=== SET EXERCISE ===
Below is a listing to transcribe in full and exactly; keep the pictures out.
═══ RECORD EXTRACTS
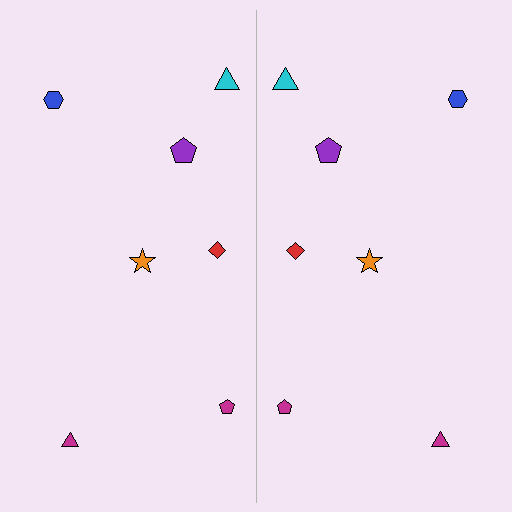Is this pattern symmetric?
Yes, this pattern has bilateral (reflection) symmetry.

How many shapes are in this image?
There are 14 shapes in this image.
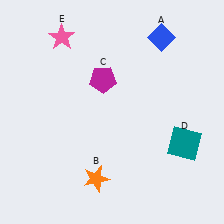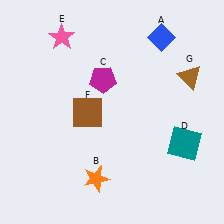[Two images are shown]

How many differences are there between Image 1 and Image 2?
There are 2 differences between the two images.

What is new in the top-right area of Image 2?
A brown triangle (G) was added in the top-right area of Image 2.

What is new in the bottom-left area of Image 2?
A brown square (F) was added in the bottom-left area of Image 2.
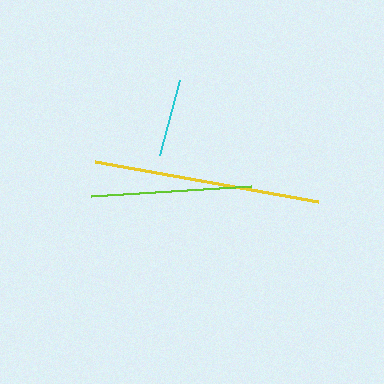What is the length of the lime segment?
The lime segment is approximately 160 pixels long.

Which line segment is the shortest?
The cyan line is the shortest at approximately 77 pixels.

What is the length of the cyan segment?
The cyan segment is approximately 77 pixels long.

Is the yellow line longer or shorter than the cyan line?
The yellow line is longer than the cyan line.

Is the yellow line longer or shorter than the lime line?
The yellow line is longer than the lime line.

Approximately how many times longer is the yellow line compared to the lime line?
The yellow line is approximately 1.4 times the length of the lime line.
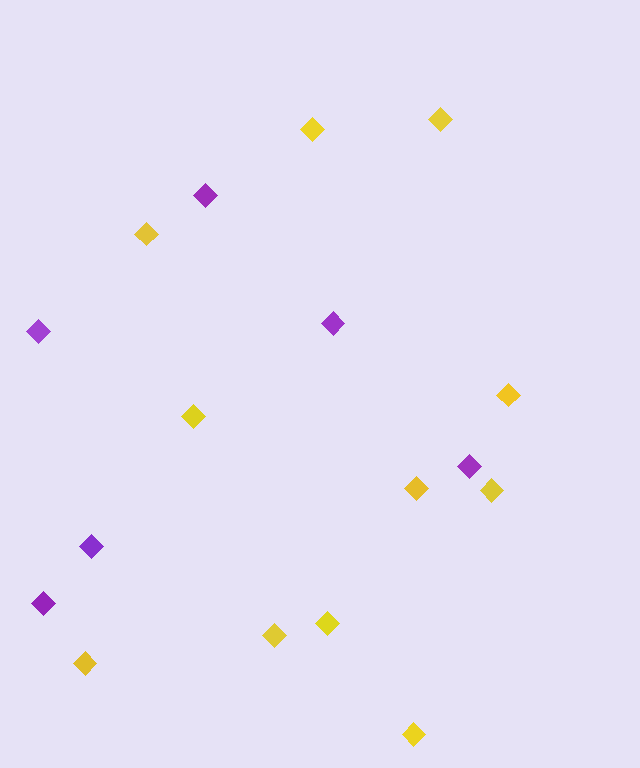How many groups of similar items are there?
There are 2 groups: one group of yellow diamonds (11) and one group of purple diamonds (6).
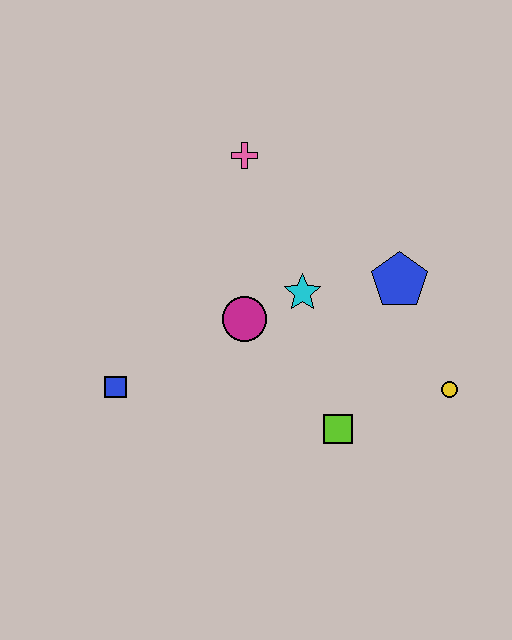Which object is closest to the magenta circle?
The cyan star is closest to the magenta circle.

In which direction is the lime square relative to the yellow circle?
The lime square is to the left of the yellow circle.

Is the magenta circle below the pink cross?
Yes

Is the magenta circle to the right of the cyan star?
No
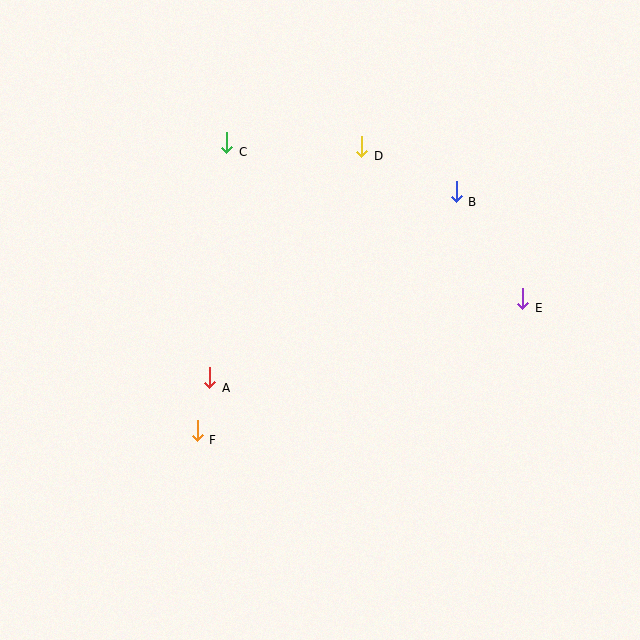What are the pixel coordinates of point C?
Point C is at (227, 152).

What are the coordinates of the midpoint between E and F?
The midpoint between E and F is at (360, 374).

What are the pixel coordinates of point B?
Point B is at (456, 202).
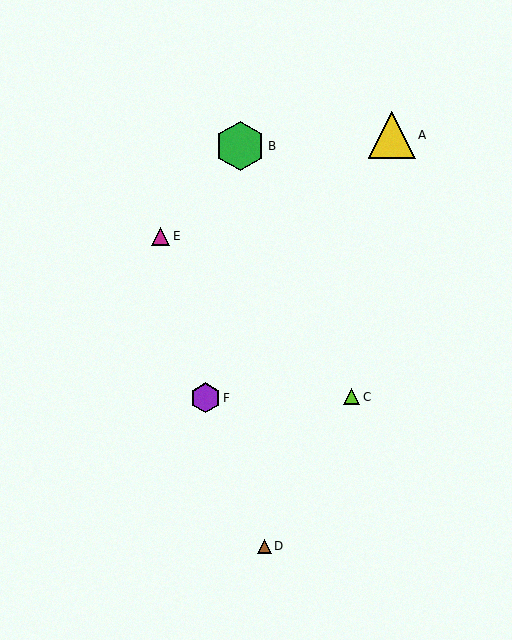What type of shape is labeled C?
Shape C is a lime triangle.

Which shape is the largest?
The green hexagon (labeled B) is the largest.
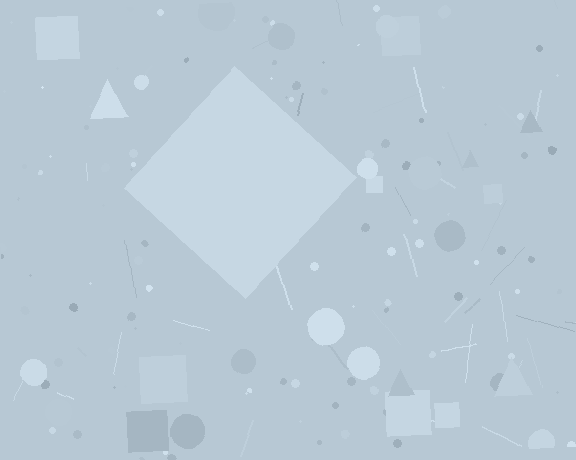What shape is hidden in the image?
A diamond is hidden in the image.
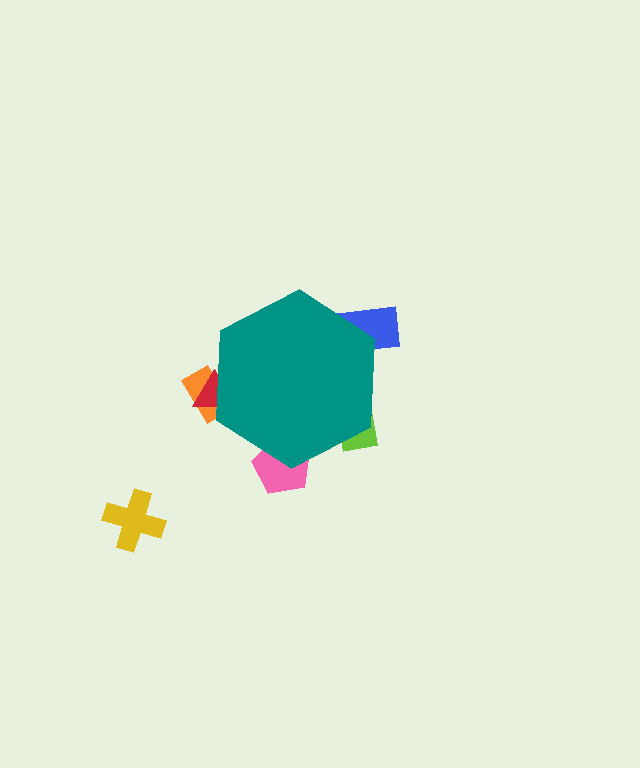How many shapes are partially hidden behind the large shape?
5 shapes are partially hidden.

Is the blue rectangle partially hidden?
Yes, the blue rectangle is partially hidden behind the teal hexagon.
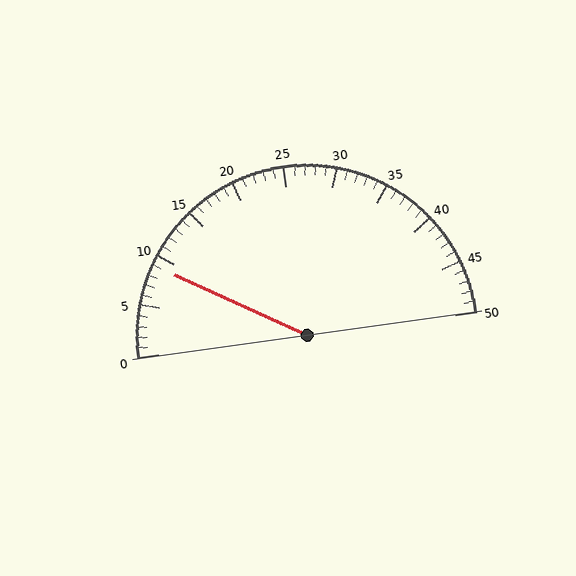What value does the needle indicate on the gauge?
The needle indicates approximately 9.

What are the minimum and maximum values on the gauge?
The gauge ranges from 0 to 50.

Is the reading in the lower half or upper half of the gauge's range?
The reading is in the lower half of the range (0 to 50).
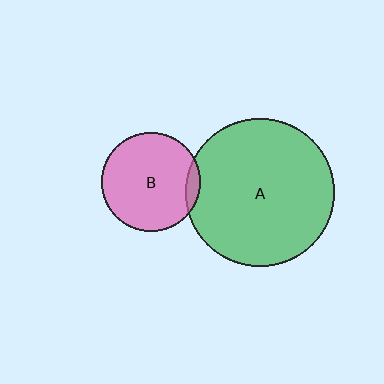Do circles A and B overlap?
Yes.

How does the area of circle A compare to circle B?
Approximately 2.2 times.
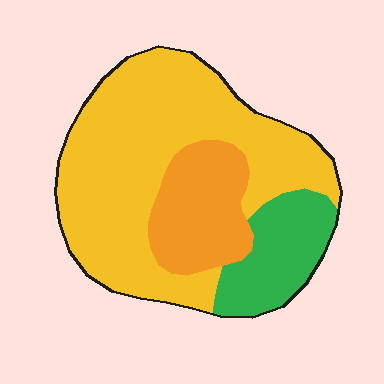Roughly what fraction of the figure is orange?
Orange covers 20% of the figure.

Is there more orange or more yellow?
Yellow.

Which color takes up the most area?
Yellow, at roughly 65%.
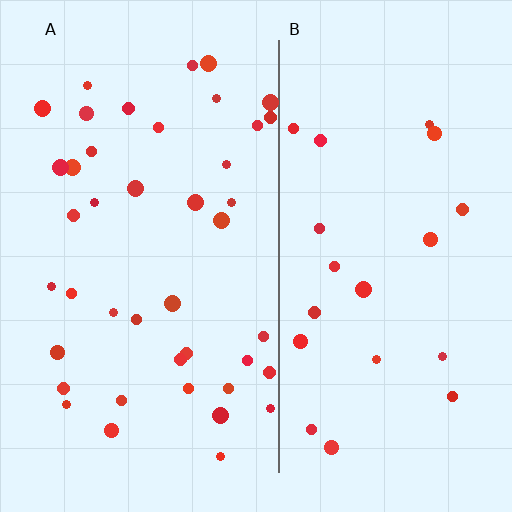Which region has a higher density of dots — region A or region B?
A (the left).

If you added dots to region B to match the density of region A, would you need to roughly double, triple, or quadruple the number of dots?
Approximately double.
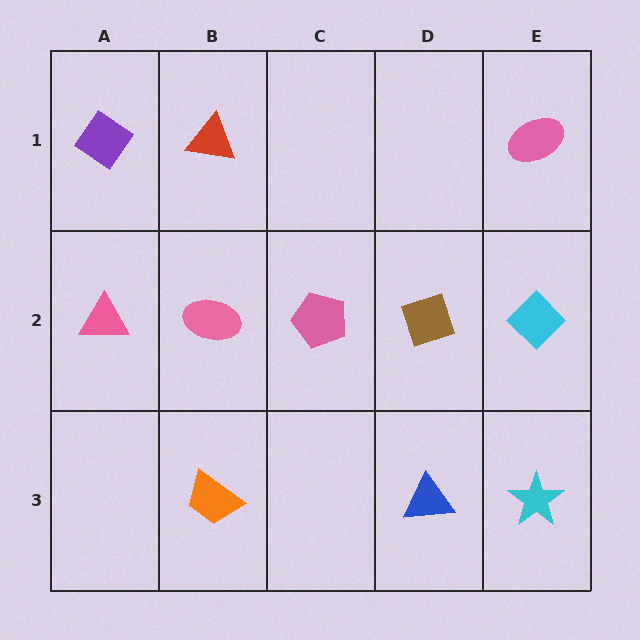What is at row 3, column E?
A cyan star.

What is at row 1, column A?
A purple diamond.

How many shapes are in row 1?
3 shapes.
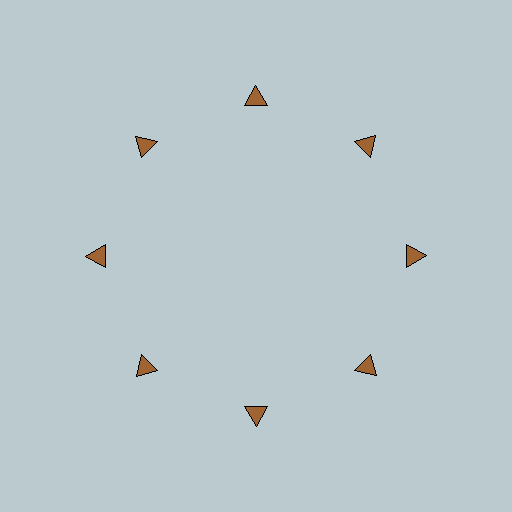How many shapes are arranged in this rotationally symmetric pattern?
There are 8 shapes, arranged in 8 groups of 1.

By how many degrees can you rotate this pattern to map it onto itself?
The pattern maps onto itself every 45 degrees of rotation.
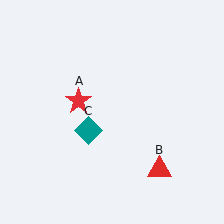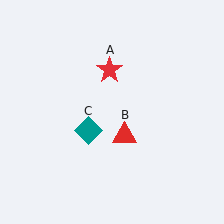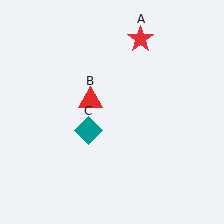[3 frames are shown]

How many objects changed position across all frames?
2 objects changed position: red star (object A), red triangle (object B).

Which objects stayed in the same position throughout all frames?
Teal diamond (object C) remained stationary.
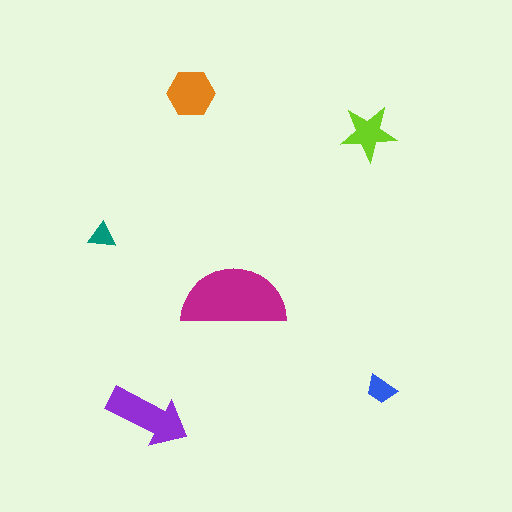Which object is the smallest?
The teal triangle.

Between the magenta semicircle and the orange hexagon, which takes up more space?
The magenta semicircle.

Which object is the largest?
The magenta semicircle.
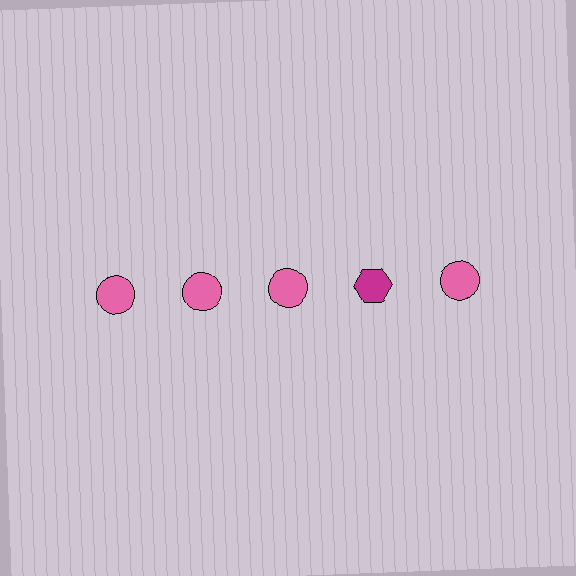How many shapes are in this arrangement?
There are 5 shapes arranged in a grid pattern.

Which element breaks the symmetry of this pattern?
The magenta hexagon in the top row, second from right column breaks the symmetry. All other shapes are pink circles.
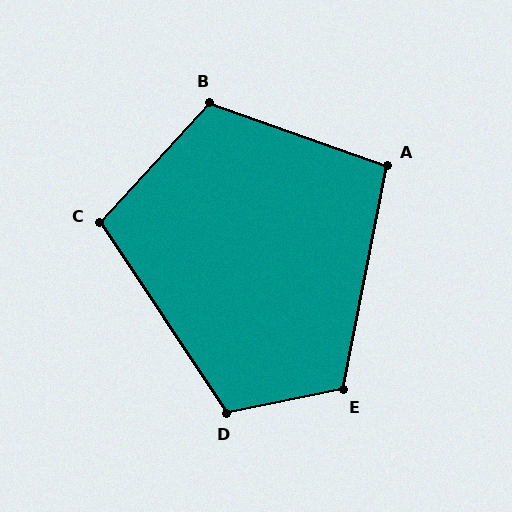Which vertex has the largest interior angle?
B, at approximately 113 degrees.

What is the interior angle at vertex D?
Approximately 112 degrees (obtuse).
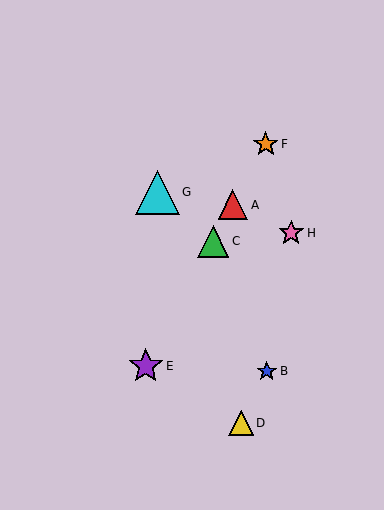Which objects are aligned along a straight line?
Objects A, C, E, F are aligned along a straight line.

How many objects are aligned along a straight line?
4 objects (A, C, E, F) are aligned along a straight line.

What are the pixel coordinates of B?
Object B is at (267, 371).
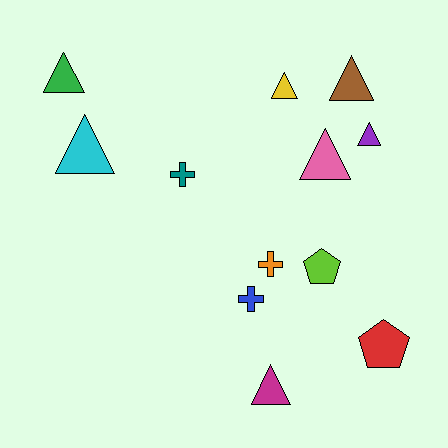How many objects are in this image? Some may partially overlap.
There are 12 objects.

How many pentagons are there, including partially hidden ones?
There are 2 pentagons.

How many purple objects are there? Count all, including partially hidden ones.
There is 1 purple object.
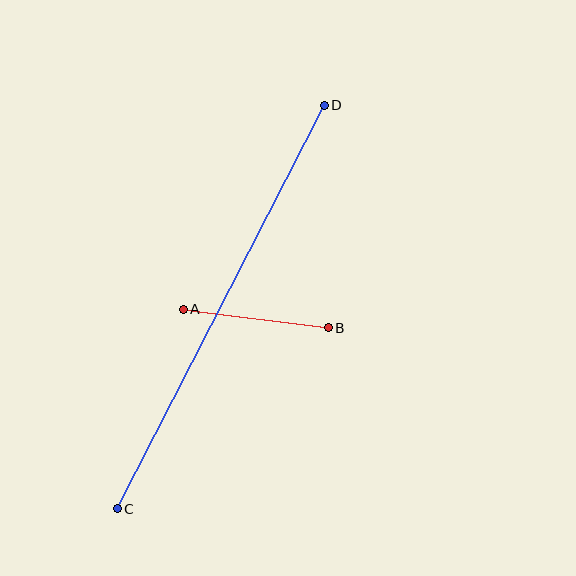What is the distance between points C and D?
The distance is approximately 453 pixels.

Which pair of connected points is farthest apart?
Points C and D are farthest apart.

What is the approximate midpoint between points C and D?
The midpoint is at approximately (221, 307) pixels.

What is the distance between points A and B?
The distance is approximately 146 pixels.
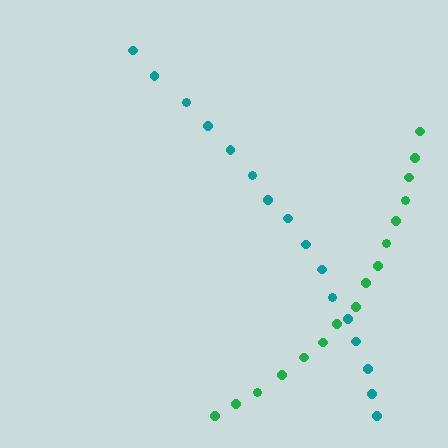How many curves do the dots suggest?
There are 2 distinct paths.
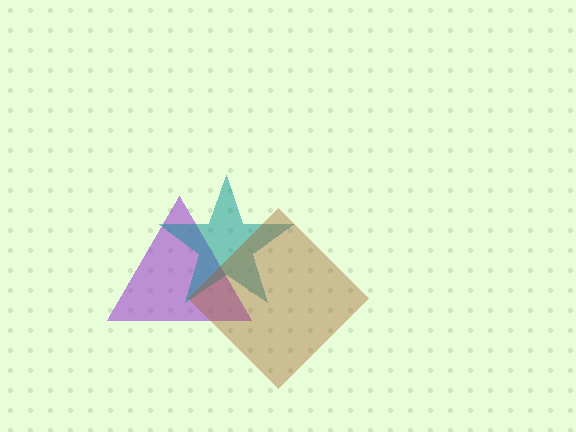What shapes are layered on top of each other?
The layered shapes are: a purple triangle, a teal star, a brown diamond.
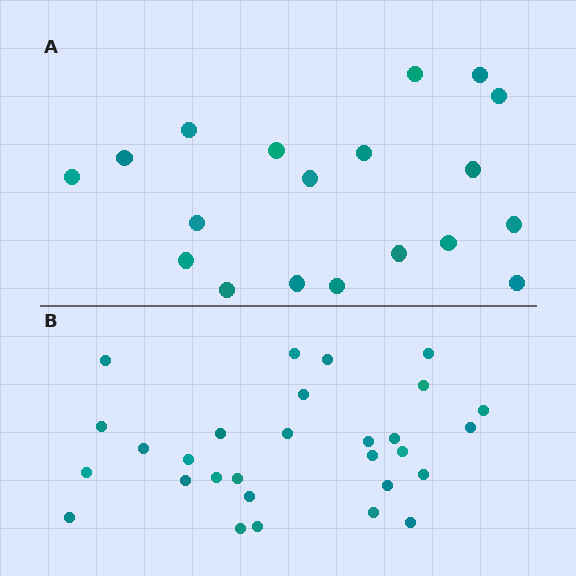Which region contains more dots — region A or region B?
══════
=== CORRECT RESULT ===
Is this pattern symmetric?
Yes, this pattern has bilateral (reflection) symmetry.

How many shapes are in this image?
There are 14 shapes in this image.
[Two images are shown]

How many differences are there between Image 1 and Image 2?
There are 2 differences between the two images.

What is new in the top-right area of Image 2?
A brown triangle (G) was added in the top-right area of Image 2.

What is new in the bottom-left area of Image 2?
A brown square (F) was added in the bottom-left area of Image 2.
What is the length of the lime segment?
The lime segment is approximately 160 pixels long.

Which line segment is the shortest?
The cyan line is the shortest at approximately 77 pixels.

What is the length of the cyan segment?
The cyan segment is approximately 77 pixels long.

Is the yellow line longer or shorter than the cyan line?
The yellow line is longer than the cyan line.

Is the yellow line longer or shorter than the lime line?
The yellow line is longer than the lime line.

Approximately how many times longer is the yellow line compared to the lime line?
The yellow line is approximately 1.4 times the length of the lime line.
How many groups of similar items are there?
There are 2 groups: one group of yellow diamonds (11) and one group of purple diamonds (6).
Which object is closest to the magenta circle?
The cyan star is closest to the magenta circle.

In which direction is the lime square relative to the yellow circle?
The lime square is to the left of the yellow circle.

Is the magenta circle below the pink cross?
Yes

Is the magenta circle to the right of the cyan star?
No
What are the pixel coordinates of point C?
Point C is at (227, 152).

What are the coordinates of the midpoint between E and F?
The midpoint between E and F is at (360, 374).

What are the pixel coordinates of point B?
Point B is at (456, 202).
What type of shape is labeled C?
Shape C is a lime triangle.

Which shape is the largest?
The green hexagon (labeled B) is the largest.
What shape is hidden in the image?
A diamond is hidden in the image.
How many shapes are partially hidden behind the large shape?
5 shapes are partially hidden.

Is the blue rectangle partially hidden?
Yes, the blue rectangle is partially hidden behind the teal hexagon.
What value does the needle indicate on the gauge?
The needle indicates approximately 9.

What are the minimum and maximum values on the gauge?
The gauge ranges from 0 to 50.

Is the reading in the lower half or upper half of the gauge's range?
The reading is in the lower half of the range (0 to 50).
Do circles A and B overlap?
Yes.

How does the area of circle A compare to circle B?
Approximately 2.2 times.
Roughly what fraction of the figure is orange?
Orange covers 20% of the figure.

Is there more orange or more yellow?
Yellow.

Which color takes up the most area?
Yellow, at roughly 65%.
Which region has a higher density of dots — region A or region B?
A (the left).

If you added dots to region B to match the density of region A, would you need to roughly double, triple, or quadruple the number of dots?
Approximately double.
What is at row 3, column E?
A cyan star.

What is at row 1, column A?
A purple diamond.

How many shapes are in row 1?
3 shapes.
How many shapes are arranged in this rotationally symmetric pattern?
There are 8 shapes, arranged in 8 groups of 1.

By how many degrees can you rotate this pattern to map it onto itself?
The pattern maps onto itself every 45 degrees of rotation.
[3 frames are shown]

How many objects changed position across all frames?
2 objects changed position: red star (object A), red triangle (object B).

Which objects stayed in the same position throughout all frames?
Teal diamond (object C) remained stationary.
Which object is the smallest?
The teal triangle.

Between the magenta semicircle and the orange hexagon, which takes up more space?
The magenta semicircle.

Which object is the largest?
The magenta semicircle.
How many shapes are in this arrangement?
There are 5 shapes arranged in a grid pattern.

Which element breaks the symmetry of this pattern?
The magenta hexagon in the top row, second from right column breaks the symmetry. All other shapes are pink circles.
Which vertex has the largest interior angle?
B, at approximately 113 degrees.

What is the interior angle at vertex D?
Approximately 112 degrees (obtuse).
Which objects are aligned along a straight line?
Objects A, C, E, F are aligned along a straight line.

How many objects are aligned along a straight line?
4 objects (A, C, E, F) are aligned along a straight line.

What are the pixel coordinates of B?
Object B is at (267, 371).
How many objects are in this image? Some may partially overlap.
There are 12 objects.

How many pentagons are there, including partially hidden ones?
There are 2 pentagons.

How many purple objects are there? Count all, including partially hidden ones.
There is 1 purple object.
What is the distance between points C and D?
The distance is approximately 453 pixels.

Which pair of connected points is farthest apart?
Points C and D are farthest apart.

What is the approximate midpoint between points C and D?
The midpoint is at approximately (221, 307) pixels.

What is the distance between points A and B?
The distance is approximately 146 pixels.
How many curves do the dots suggest?
There are 2 distinct paths.
What shapes are layered on top of each other?
The layered shapes are: a purple triangle, a teal star, a brown diamond.
Which region contains more dots — region A or region B?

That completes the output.